▶ [Set task]: Omit all pictures, then retype exactly the lines from the one that contains "How many objects are aligned" through the end of the listing.

▶ [Questions on rendered shapes]:
>>>

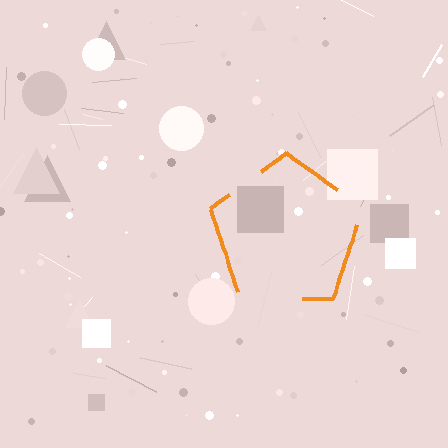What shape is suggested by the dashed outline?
The dashed outline suggests a pentagon.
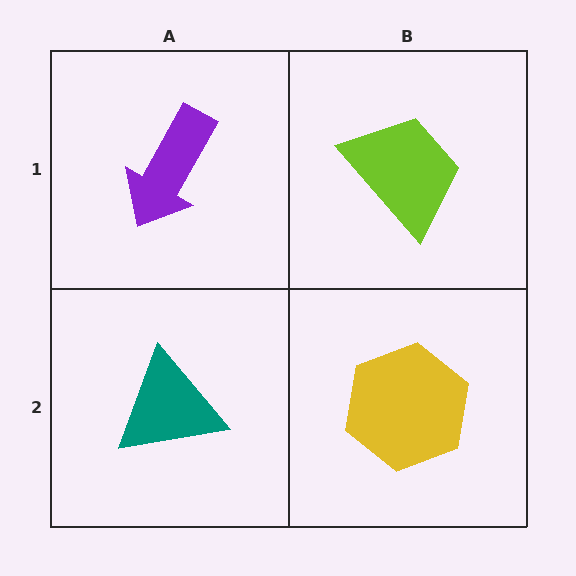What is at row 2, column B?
A yellow hexagon.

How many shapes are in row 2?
2 shapes.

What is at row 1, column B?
A lime trapezoid.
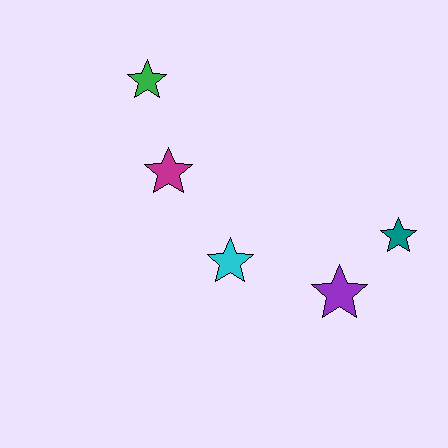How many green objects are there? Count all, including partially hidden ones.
There is 1 green object.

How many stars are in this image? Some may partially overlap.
There are 5 stars.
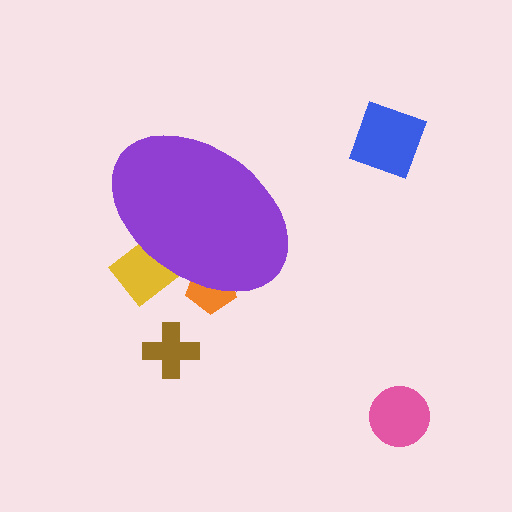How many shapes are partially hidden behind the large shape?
2 shapes are partially hidden.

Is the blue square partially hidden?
No, the blue square is fully visible.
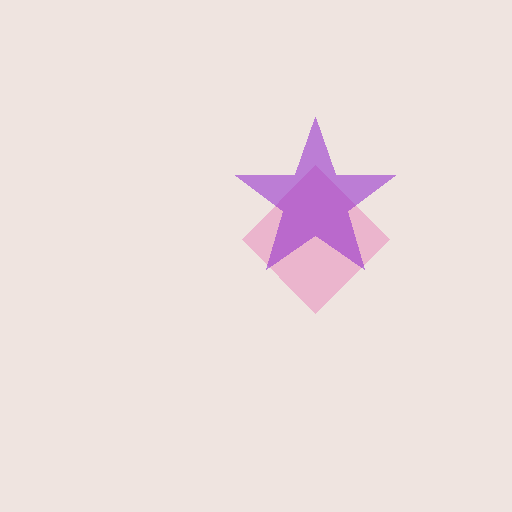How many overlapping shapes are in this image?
There are 2 overlapping shapes in the image.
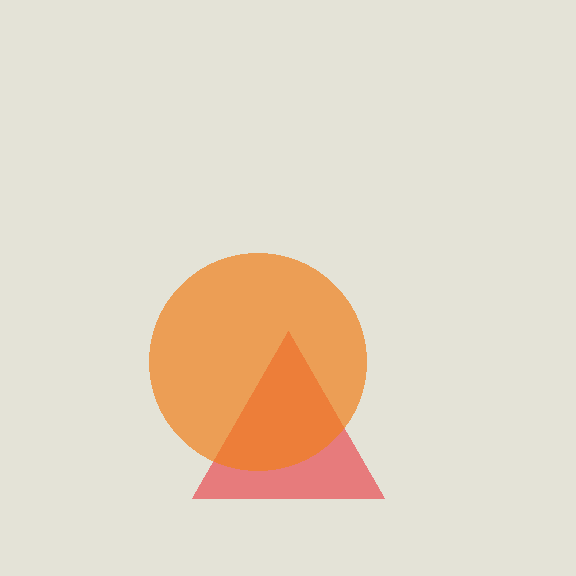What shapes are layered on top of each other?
The layered shapes are: a red triangle, an orange circle.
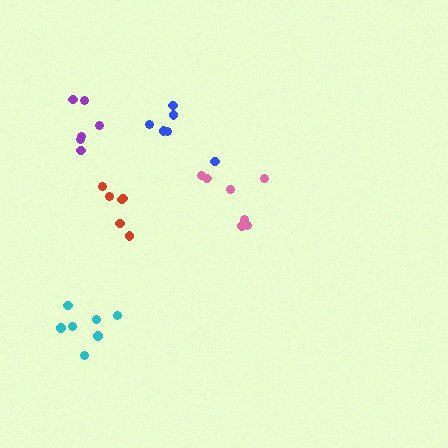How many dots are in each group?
Group 1: 6 dots, Group 2: 6 dots, Group 3: 7 dots, Group 4: 6 dots, Group 5: 7 dots (32 total).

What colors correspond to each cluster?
The clusters are colored: red, purple, pink, blue, cyan.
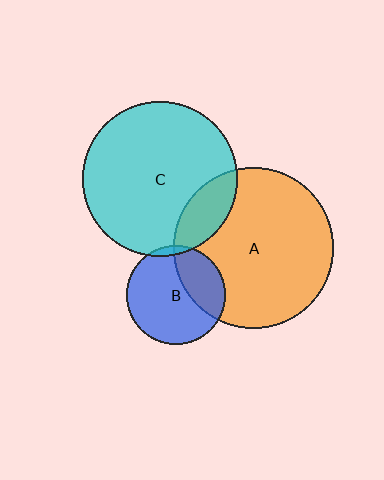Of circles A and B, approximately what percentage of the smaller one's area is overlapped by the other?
Approximately 30%.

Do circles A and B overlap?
Yes.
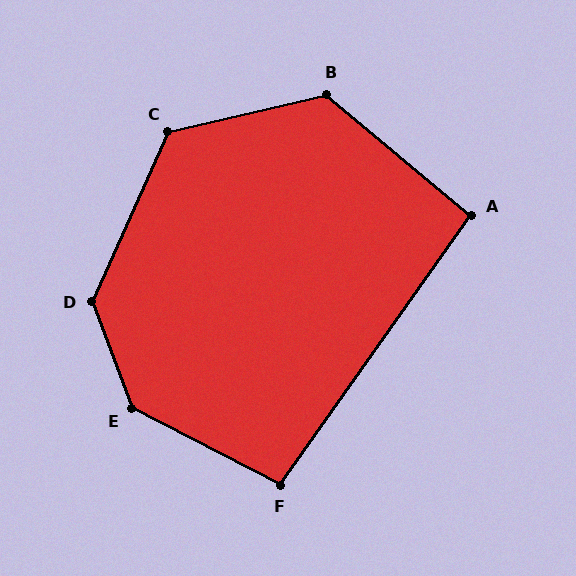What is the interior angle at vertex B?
Approximately 127 degrees (obtuse).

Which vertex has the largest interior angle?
E, at approximately 138 degrees.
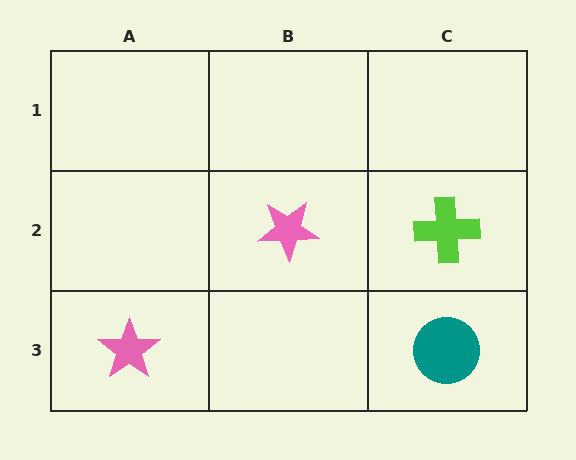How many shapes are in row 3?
2 shapes.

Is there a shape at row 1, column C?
No, that cell is empty.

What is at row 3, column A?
A pink star.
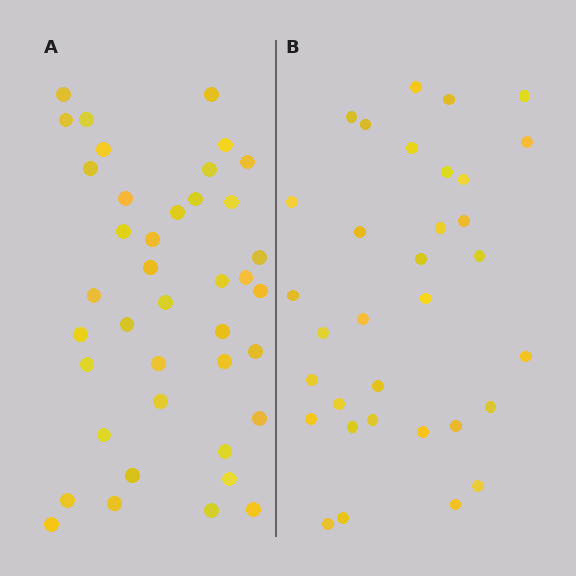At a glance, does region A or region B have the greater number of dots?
Region A (the left region) has more dots.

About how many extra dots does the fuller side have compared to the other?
Region A has roughly 8 or so more dots than region B.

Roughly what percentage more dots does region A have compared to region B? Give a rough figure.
About 20% more.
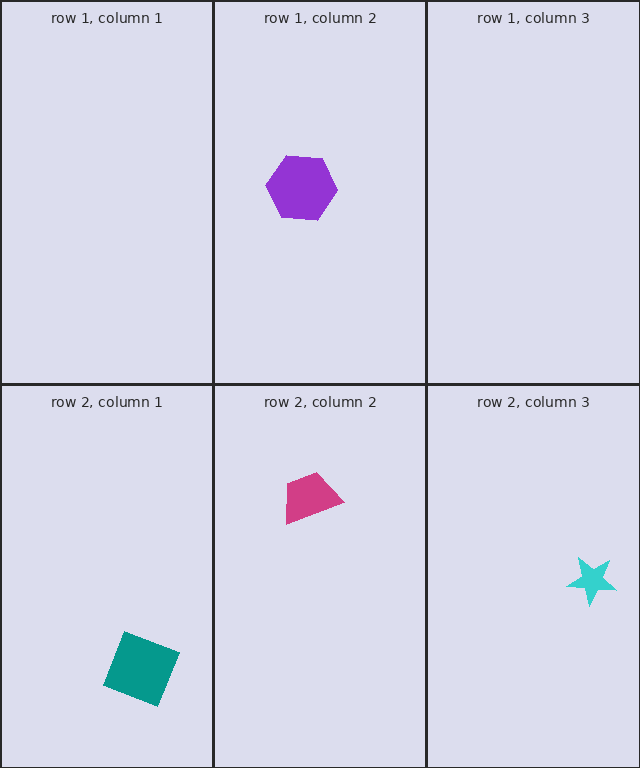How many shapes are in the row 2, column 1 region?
1.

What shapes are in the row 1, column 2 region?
The purple hexagon.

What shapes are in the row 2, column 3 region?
The cyan star.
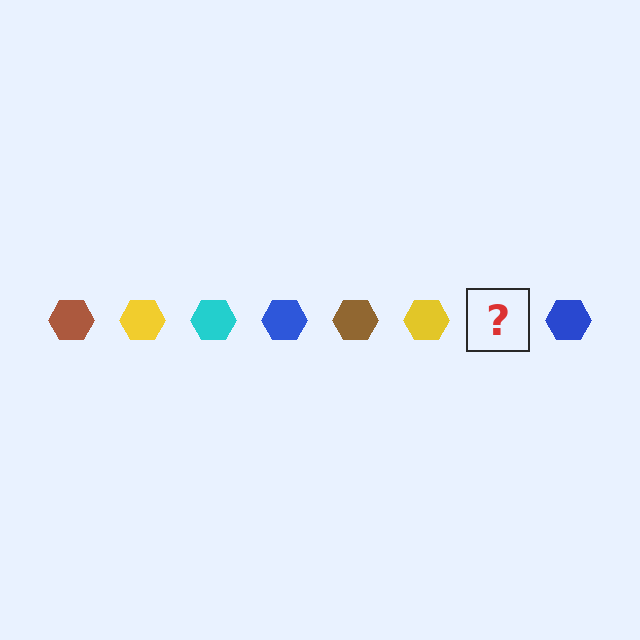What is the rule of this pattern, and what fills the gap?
The rule is that the pattern cycles through brown, yellow, cyan, blue hexagons. The gap should be filled with a cyan hexagon.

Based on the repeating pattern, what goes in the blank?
The blank should be a cyan hexagon.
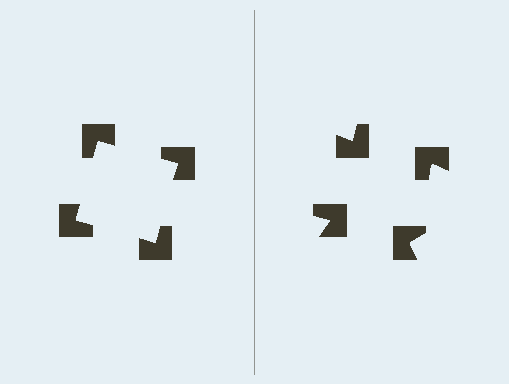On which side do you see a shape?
An illusory square appears on the left side. On the right side the wedge cuts are rotated, so no coherent shape forms.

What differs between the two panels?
The notched squares are positioned identically on both sides; only the wedge orientations differ. On the left they align to a square; on the right they are misaligned.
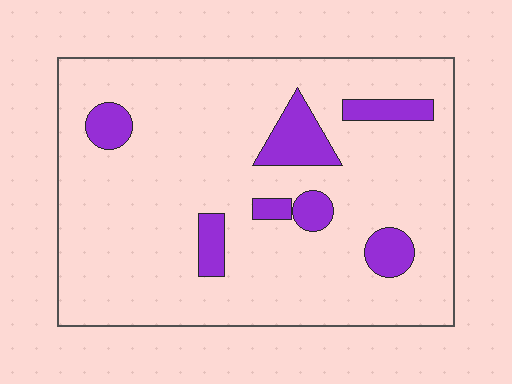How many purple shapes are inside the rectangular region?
7.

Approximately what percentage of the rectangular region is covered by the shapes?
Approximately 15%.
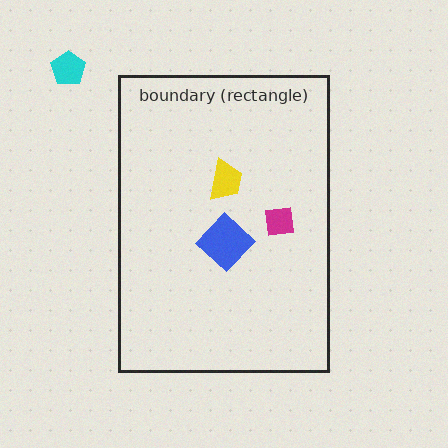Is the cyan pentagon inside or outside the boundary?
Outside.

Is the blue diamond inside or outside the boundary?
Inside.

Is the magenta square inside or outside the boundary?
Inside.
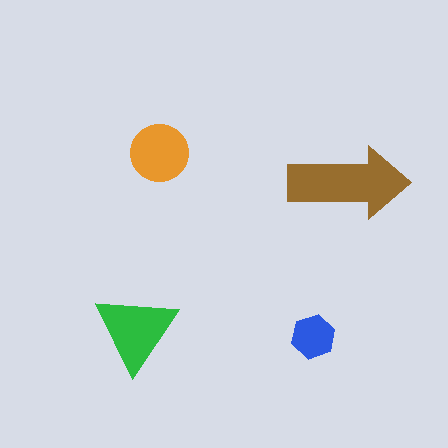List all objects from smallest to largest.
The blue hexagon, the orange circle, the green triangle, the brown arrow.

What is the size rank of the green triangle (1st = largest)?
2nd.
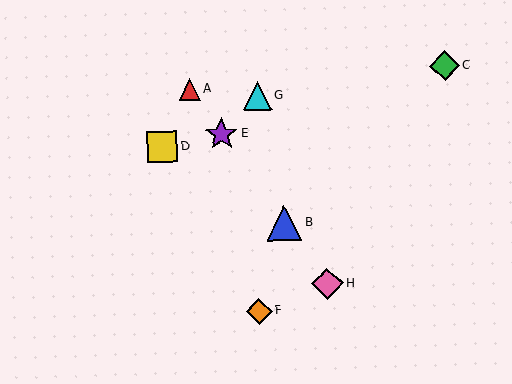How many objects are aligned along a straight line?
4 objects (A, B, E, H) are aligned along a straight line.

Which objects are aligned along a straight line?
Objects A, B, E, H are aligned along a straight line.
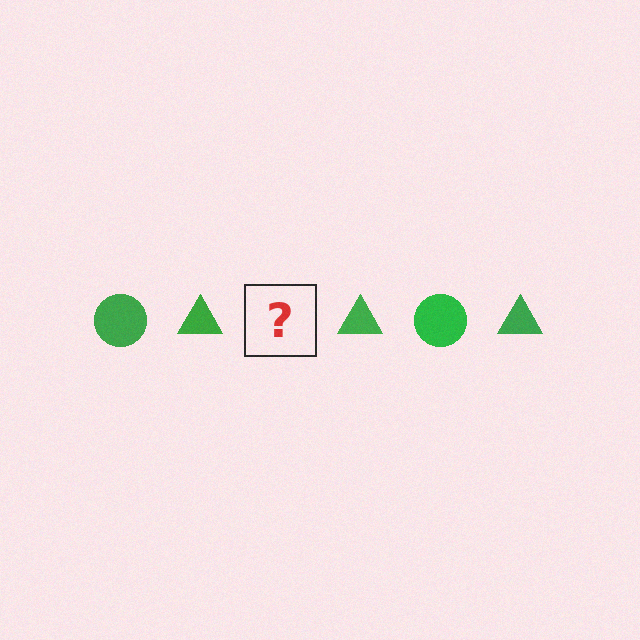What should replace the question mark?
The question mark should be replaced with a green circle.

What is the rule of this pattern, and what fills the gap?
The rule is that the pattern cycles through circle, triangle shapes in green. The gap should be filled with a green circle.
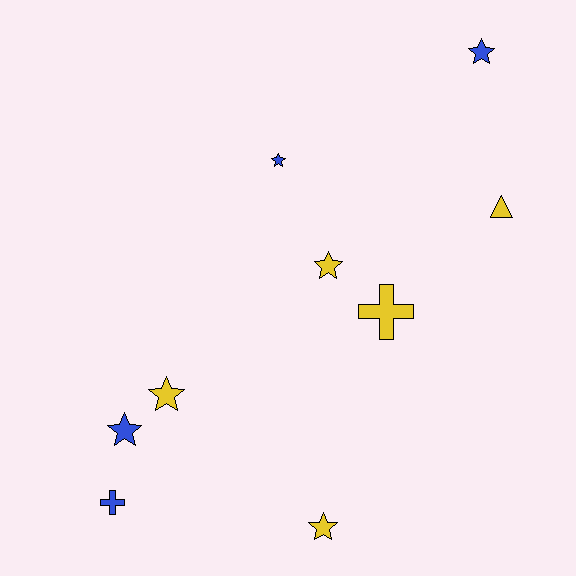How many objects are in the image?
There are 9 objects.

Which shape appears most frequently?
Star, with 6 objects.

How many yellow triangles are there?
There is 1 yellow triangle.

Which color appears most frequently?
Yellow, with 5 objects.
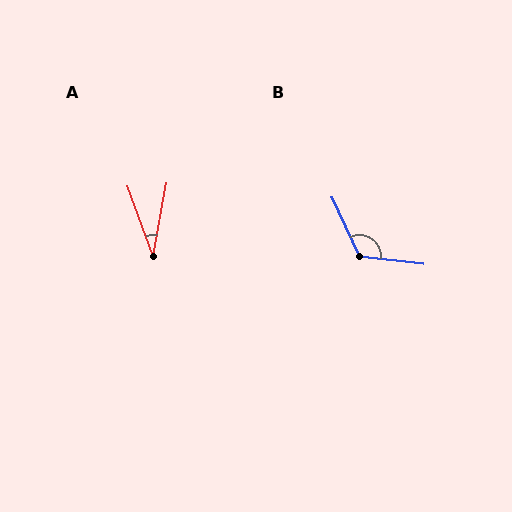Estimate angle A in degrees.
Approximately 30 degrees.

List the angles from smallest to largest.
A (30°), B (121°).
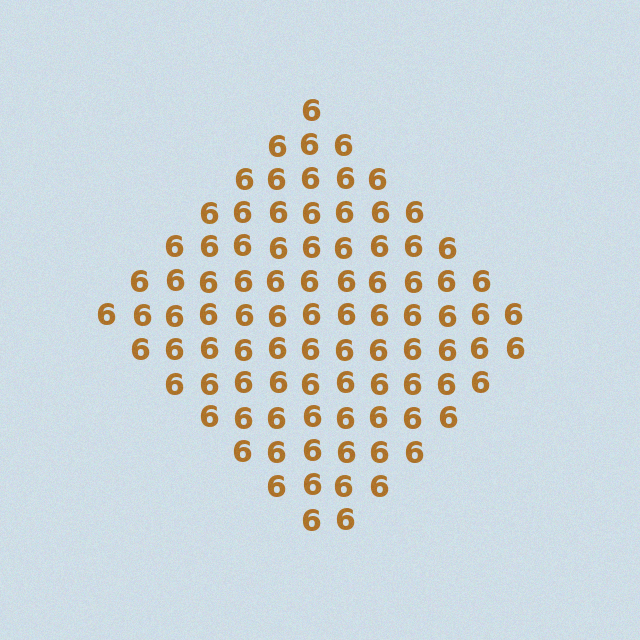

<<<

▶ [Problem solution]:
How many objects are aligned along a straight line?
4 objects (A, B, E, H) are aligned along a straight line.

Which objects are aligned along a straight line?
Objects A, B, E, H are aligned along a straight line.
What should replace the question mark?
The question mark should be replaced with a green circle.

What is the rule of this pattern, and what fills the gap?
The rule is that the pattern cycles through circle, triangle shapes in green. The gap should be filled with a green circle.
How many objects are in the image?
There are 9 objects.

Which shape appears most frequently?
Star, with 6 objects.

How many yellow triangles are there?
There is 1 yellow triangle.

Which color appears most frequently?
Yellow, with 5 objects.
Estimate angle A in degrees.
Approximately 30 degrees.

List the angles from smallest to largest.
A (30°), B (121°).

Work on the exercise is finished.